%%

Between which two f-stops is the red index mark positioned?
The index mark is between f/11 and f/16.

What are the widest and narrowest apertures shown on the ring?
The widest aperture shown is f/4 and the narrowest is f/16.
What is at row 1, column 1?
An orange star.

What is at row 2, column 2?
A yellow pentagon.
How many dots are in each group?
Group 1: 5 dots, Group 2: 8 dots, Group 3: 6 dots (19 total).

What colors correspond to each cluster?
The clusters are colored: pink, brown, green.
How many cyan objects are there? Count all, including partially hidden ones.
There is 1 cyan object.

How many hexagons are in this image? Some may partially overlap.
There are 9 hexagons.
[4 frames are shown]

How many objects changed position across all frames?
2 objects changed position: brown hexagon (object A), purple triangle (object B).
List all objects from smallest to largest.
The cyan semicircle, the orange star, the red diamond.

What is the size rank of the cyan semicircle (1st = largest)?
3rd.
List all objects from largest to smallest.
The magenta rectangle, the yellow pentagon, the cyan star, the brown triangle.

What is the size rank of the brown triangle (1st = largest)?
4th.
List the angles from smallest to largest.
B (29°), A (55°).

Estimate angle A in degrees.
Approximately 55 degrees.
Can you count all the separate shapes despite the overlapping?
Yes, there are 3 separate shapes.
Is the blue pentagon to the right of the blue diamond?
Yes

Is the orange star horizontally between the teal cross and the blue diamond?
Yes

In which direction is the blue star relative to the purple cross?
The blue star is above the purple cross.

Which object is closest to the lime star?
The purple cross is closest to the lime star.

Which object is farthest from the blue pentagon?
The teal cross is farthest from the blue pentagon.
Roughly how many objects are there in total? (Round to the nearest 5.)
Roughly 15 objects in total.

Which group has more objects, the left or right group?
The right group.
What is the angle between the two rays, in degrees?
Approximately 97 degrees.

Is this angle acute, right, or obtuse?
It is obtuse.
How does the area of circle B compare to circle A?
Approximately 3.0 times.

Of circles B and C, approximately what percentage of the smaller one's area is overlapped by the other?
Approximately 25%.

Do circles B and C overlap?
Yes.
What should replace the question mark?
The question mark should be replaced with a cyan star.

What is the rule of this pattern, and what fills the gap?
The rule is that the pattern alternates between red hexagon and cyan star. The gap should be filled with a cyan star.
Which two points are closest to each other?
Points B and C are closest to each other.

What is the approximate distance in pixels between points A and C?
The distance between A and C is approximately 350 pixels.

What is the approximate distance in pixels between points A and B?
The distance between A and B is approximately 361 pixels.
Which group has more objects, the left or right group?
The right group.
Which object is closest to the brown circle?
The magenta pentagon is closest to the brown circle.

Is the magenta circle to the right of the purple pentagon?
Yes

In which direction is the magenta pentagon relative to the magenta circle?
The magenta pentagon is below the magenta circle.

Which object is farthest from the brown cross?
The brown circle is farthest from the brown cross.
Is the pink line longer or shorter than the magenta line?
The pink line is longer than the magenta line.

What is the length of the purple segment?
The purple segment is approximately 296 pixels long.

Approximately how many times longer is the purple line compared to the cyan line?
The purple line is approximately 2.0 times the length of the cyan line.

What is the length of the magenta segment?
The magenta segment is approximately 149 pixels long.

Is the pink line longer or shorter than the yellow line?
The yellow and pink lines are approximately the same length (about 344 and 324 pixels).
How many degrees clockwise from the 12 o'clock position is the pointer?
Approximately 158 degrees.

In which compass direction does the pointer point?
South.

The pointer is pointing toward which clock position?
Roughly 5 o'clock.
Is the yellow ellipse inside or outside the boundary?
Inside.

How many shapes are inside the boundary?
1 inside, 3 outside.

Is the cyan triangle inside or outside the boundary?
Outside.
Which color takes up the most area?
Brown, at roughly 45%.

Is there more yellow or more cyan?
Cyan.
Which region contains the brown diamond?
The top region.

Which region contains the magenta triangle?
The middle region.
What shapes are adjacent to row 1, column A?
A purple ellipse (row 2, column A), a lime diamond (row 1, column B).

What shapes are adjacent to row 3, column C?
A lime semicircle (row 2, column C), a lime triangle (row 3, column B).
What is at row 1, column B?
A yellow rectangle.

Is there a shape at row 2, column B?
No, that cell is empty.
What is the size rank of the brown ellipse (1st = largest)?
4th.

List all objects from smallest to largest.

%%

(BRIEF): Every record shown above should be written out again exactly.

(SOLVED PROBLEM):
Between which two f-stops is the red index mark positioned?
The index mark is between f/11 and f/16.

What are the widest and narrowest apertures shown on the ring?
The widest aperture shown is f/4 and the narrowest is f/16.
What is at row 1, column 1?
An orange star.

What is at row 2, column 2?
A yellow pentagon.
How many dots are in each group?
Group 1: 5 dots, Group 2: 8 dots, Group 3: 6 dots (19 total).

What colors correspond to each cluster?
The clusters are colored: pink, brown, green.
How many cyan objects are there? Count all, including partially hidden ones.
There is 1 cyan object.

How many hexagons are in this image? Some may partially overlap.
There are 9 hexagons.
[4 frames are shown]

How many objects changed position across all frames?
2 objects changed position: brown hexagon (object A), purple triangle (object B).
List all objects from smallest to largest.
The cyan semicircle, the orange star, the red diamond.

What is the size rank of the cyan semicircle (1st = largest)?
3rd.
List all objects from largest to smallest.
The magenta rectangle, the yellow pentagon, the cyan star, the brown triangle.

What is the size rank of the brown triangle (1st = largest)?
4th.
List the angles from smallest to largest.
B (29°), A (55°).

Estimate angle A in degrees.
Approximately 55 degrees.
Can you count all the separate shapes despite the overlapping?
Yes, there are 3 separate shapes.
Is the blue pentagon to the right of the blue diamond?
Yes

Is the orange star horizontally between the teal cross and the blue diamond?
Yes

In which direction is the blue star relative to the purple cross?
The blue star is above the purple cross.

Which object is closest to the lime star?
The purple cross is closest to the lime star.

Which object is farthest from the blue pentagon?
The teal cross is farthest from the blue pentagon.
Roughly how many objects are there in total? (Round to the nearest 5.)
Roughly 15 objects in total.

Which group has more objects, the left or right group?
The right group.
What is the angle between the two rays, in degrees?
Approximately 97 degrees.

Is this angle acute, right, or obtuse?
It is obtuse.
How does the area of circle B compare to circle A?
Approximately 3.0 times.

Of circles B and C, approximately what percentage of the smaller one's area is overlapped by the other?
Approximately 25%.

Do circles B and C overlap?
Yes.
What should replace the question mark?
The question mark should be replaced with a cyan star.

What is the rule of this pattern, and what fills the gap?
The rule is that the pattern alternates between red hexagon and cyan star. The gap should be filled with a cyan star.
Which two points are closest to each other?
Points B and C are closest to each other.

What is the approximate distance in pixels between points A and C?
The distance between A and C is approximately 350 pixels.

What is the approximate distance in pixels between points A and B?
The distance between A and B is approximately 361 pixels.
Which group has more objects, the left or right group?
The right group.
Which object is closest to the brown circle?
The magenta pentagon is closest to the brown circle.

Is the magenta circle to the right of the purple pentagon?
Yes

In which direction is the magenta pentagon relative to the magenta circle?
The magenta pentagon is below the magenta circle.

Which object is farthest from the brown cross?
The brown circle is farthest from the brown cross.
Is the pink line longer or shorter than the magenta line?
The pink line is longer than the magenta line.

What is the length of the purple segment?
The purple segment is approximately 296 pixels long.

Approximately how many times longer is the purple line compared to the cyan line?
The purple line is approximately 2.0 times the length of the cyan line.

What is the length of the magenta segment?
The magenta segment is approximately 149 pixels long.

Is the pink line longer or shorter than the yellow line?
The yellow and pink lines are approximately the same length (about 344 and 324 pixels).
How many degrees clockwise from the 12 o'clock position is the pointer?
Approximately 158 degrees.

In which compass direction does the pointer point?
South.

The pointer is pointing toward which clock position?
Roughly 5 o'clock.
Is the yellow ellipse inside or outside the boundary?
Inside.

How many shapes are inside the boundary?
1 inside, 3 outside.

Is the cyan triangle inside or outside the boundary?
Outside.
Which color takes up the most area?
Brown, at roughly 45%.

Is there more yellow or more cyan?
Cyan.
Which region contains the brown diamond?
The top region.

Which region contains the magenta triangle?
The middle region.
What shapes are adjacent to row 1, column A?
A purple ellipse (row 2, column A), a lime diamond (row 1, column B).

What shapes are adjacent to row 3, column C?
A lime semicircle (row 2, column C), a lime triangle (row 3, column B).
What is at row 1, column B?
A yellow rectangle.

Is there a shape at row 2, column B?
No, that cell is empty.
What is the size rank of the brown ellipse (1st = largest)?
4th.

List all objects from smallest to largest.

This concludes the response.